(begin)
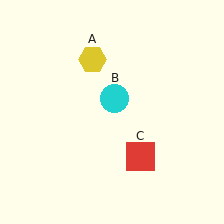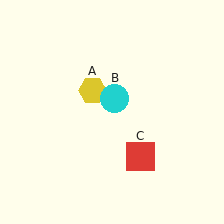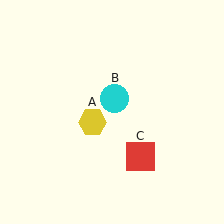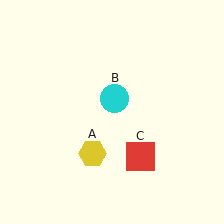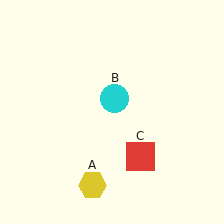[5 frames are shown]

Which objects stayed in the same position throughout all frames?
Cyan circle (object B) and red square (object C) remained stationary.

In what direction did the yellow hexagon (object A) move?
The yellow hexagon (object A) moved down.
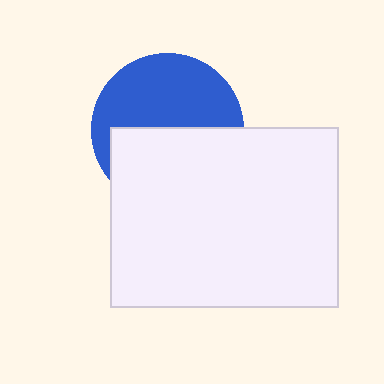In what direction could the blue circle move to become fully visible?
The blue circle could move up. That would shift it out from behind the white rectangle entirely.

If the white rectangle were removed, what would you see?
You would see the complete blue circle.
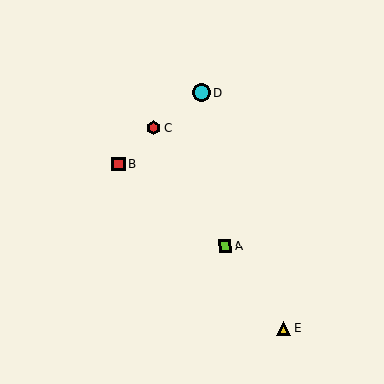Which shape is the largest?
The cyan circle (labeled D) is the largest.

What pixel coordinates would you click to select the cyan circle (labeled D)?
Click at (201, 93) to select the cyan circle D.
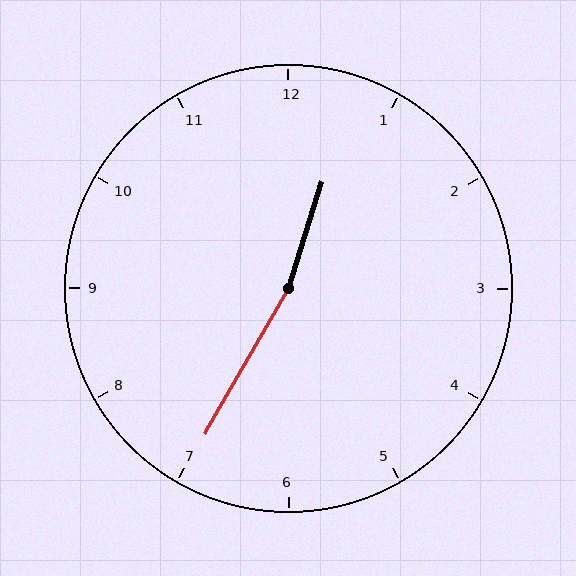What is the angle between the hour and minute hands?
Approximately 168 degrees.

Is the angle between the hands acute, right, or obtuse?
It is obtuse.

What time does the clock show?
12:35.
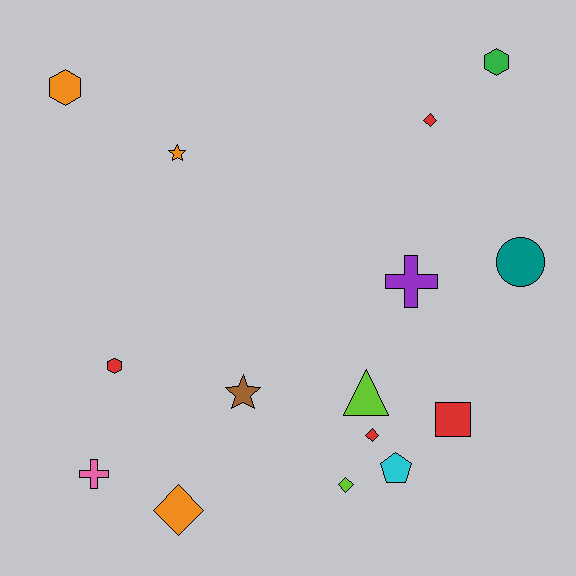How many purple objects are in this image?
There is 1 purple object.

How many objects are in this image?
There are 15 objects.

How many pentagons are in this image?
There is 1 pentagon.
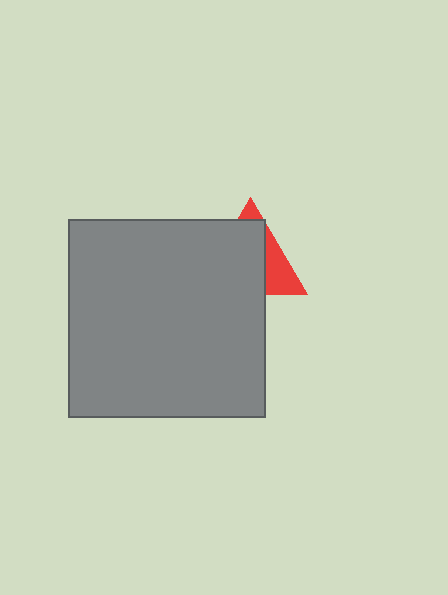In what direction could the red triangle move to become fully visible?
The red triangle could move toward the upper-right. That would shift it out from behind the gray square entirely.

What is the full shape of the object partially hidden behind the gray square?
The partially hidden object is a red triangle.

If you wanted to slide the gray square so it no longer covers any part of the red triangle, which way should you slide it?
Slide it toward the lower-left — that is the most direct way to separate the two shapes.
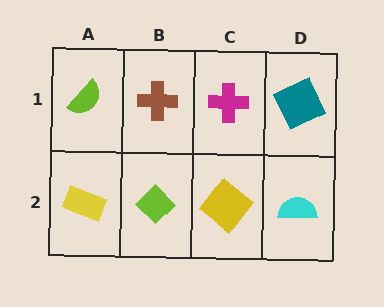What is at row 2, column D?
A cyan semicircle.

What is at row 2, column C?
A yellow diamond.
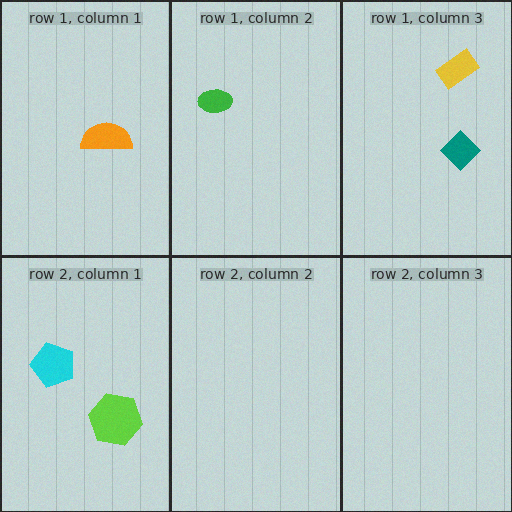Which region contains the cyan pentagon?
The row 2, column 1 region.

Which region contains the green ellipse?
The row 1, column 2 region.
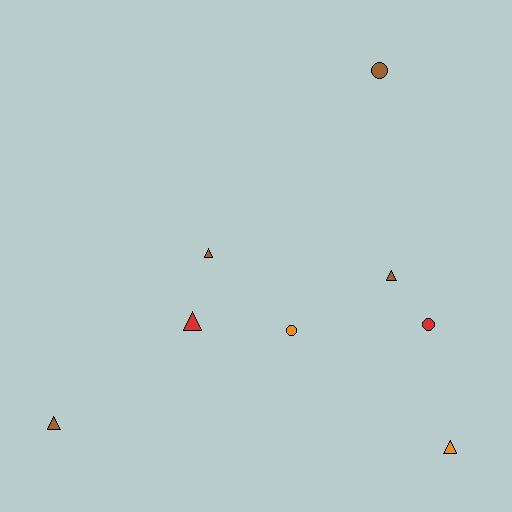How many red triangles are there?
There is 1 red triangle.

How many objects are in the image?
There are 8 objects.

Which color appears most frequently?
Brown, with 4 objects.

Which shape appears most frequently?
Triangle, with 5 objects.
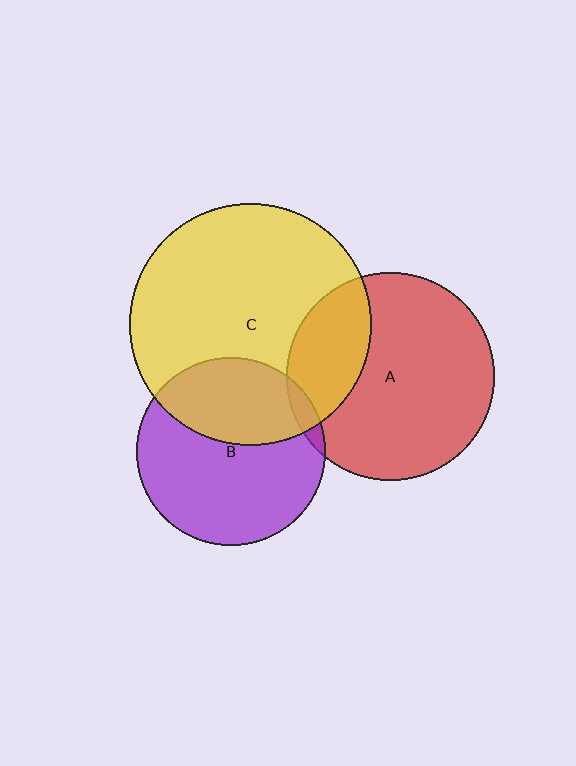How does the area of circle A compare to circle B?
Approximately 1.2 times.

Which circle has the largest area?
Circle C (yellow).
(end)
- **CHALLENGE**: Exclude the images, then output the data above word for word.

- **RESPONSE TO THE EXERCISE**:
[5 frames are shown]

Which objects stayed in the same position throughout all frames?
Cyan circle (object B) and red square (object C) remained stationary.

In what direction did the yellow hexagon (object A) move?
The yellow hexagon (object A) moved down.
In what direction could the blue circle move to become fully visible?
The blue circle could move up. That would shift it out from behind the white rectangle entirely.

If the white rectangle were removed, what would you see?
You would see the complete blue circle.
Which shape is the largest?
The cyan circle (labeled D) is the largest.

What pixel coordinates would you click to select the cyan circle (labeled D)?
Click at (201, 93) to select the cyan circle D.
What is the angle between the hour and minute hands?
Approximately 168 degrees.

Is the angle between the hands acute, right, or obtuse?
It is obtuse.

What time does the clock show?
12:35.
How many purple objects are in this image?
There is 1 purple object.

How many objects are in this image?
There are 15 objects.

How many pentagons are in this image?
There is 1 pentagon.
In what direction could the red triangle move to become fully visible?
The red triangle could move toward the upper-right. That would shift it out from behind the gray square entirely.

What is the full shape of the object partially hidden behind the gray square?
The partially hidden object is a red triangle.

If you wanted to slide the gray square so it no longer covers any part of the red triangle, which way should you slide it?
Slide it toward the lower-left — that is the most direct way to separate the two shapes.
What is at row 2, column D?
A cyan semicircle.

What is at row 2, column C?
A yellow diamond.
Which region contains the cyan pentagon?
The row 2, column 1 region.

Which region contains the green ellipse?
The row 1, column 2 region.
How many red triangles are there?
There is 1 red triangle.

How many objects are in the image?
There are 8 objects.

Which color appears most frequently?
Brown, with 4 objects.

Which shape appears most frequently?
Triangle, with 5 objects.
How does the area of circle A compare to circle B?
Approximately 1.2 times.

Which circle has the largest area?
Circle C (yellow).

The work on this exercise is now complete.